**Problem to work on:** Without including any pictures, copy each entry below exactly.

**Collected data entries:**
>> BEGIN
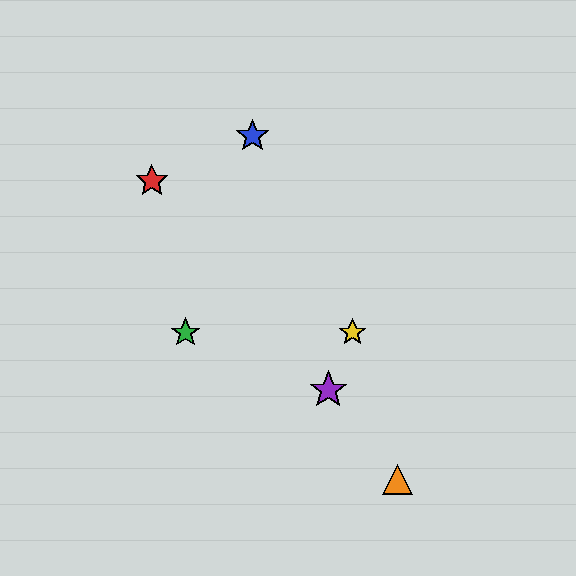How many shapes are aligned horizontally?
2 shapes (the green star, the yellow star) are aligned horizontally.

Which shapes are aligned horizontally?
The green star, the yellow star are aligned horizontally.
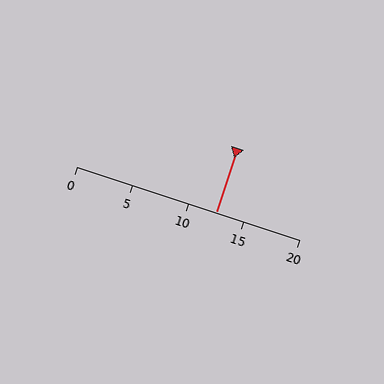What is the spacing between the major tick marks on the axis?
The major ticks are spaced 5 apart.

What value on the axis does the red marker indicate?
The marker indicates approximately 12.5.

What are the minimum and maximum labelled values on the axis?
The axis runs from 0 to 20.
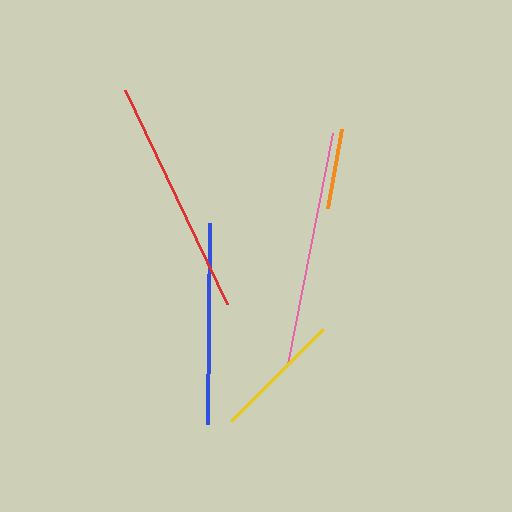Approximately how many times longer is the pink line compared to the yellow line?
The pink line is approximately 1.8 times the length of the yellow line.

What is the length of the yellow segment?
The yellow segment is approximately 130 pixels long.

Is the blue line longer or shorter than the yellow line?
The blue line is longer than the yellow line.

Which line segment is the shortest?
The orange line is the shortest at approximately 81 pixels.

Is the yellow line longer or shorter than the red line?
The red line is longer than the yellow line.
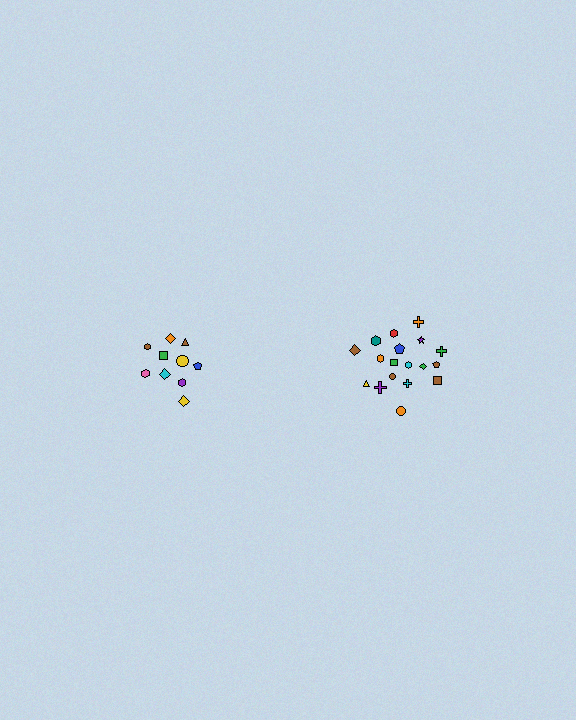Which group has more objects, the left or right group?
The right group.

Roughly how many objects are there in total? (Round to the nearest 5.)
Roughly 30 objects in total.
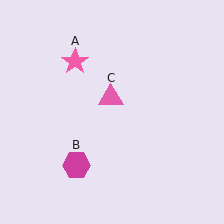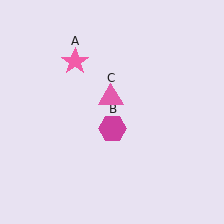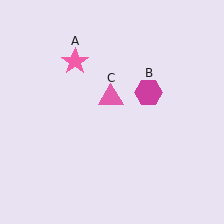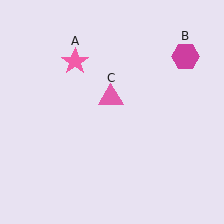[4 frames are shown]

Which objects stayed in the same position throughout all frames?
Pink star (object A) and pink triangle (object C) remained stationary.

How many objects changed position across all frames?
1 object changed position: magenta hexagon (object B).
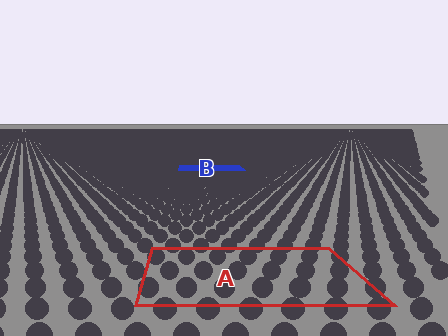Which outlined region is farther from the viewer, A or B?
>> END
**Problem solution:**
How many shapes are aligned horizontally?
2 shapes (the green star, the yellow star) are aligned horizontally.

Which shapes are aligned horizontally?
The green star, the yellow star are aligned horizontally.
What is the spacing between the major tick marks on the axis?
The major ticks are spaced 5 apart.

What value on the axis does the red marker indicate?
The marker indicates approximately 12.5.

What are the minimum and maximum labelled values on the axis?
The axis runs from 0 to 20.
Approximately how many times longer is the pink line compared to the yellow line?
The pink line is approximately 1.8 times the length of the yellow line.

What is the length of the yellow segment?
The yellow segment is approximately 130 pixels long.

Is the blue line longer or shorter than the yellow line?
The blue line is longer than the yellow line.

Which line segment is the shortest?
The orange line is the shortest at approximately 81 pixels.

Is the yellow line longer or shorter than the red line?
The red line is longer than the yellow line.
Which group has more objects, the left or right group?
The right group.

Roughly how many objects are there in total? (Round to the nearest 5.)
Roughly 30 objects in total.
[4 frames are shown]

Which objects stayed in the same position throughout all frames?
Pink star (object A) and pink triangle (object C) remained stationary.

How many objects changed position across all frames?
1 object changed position: magenta hexagon (object B).
Which outlined region is farther from the viewer, A or B?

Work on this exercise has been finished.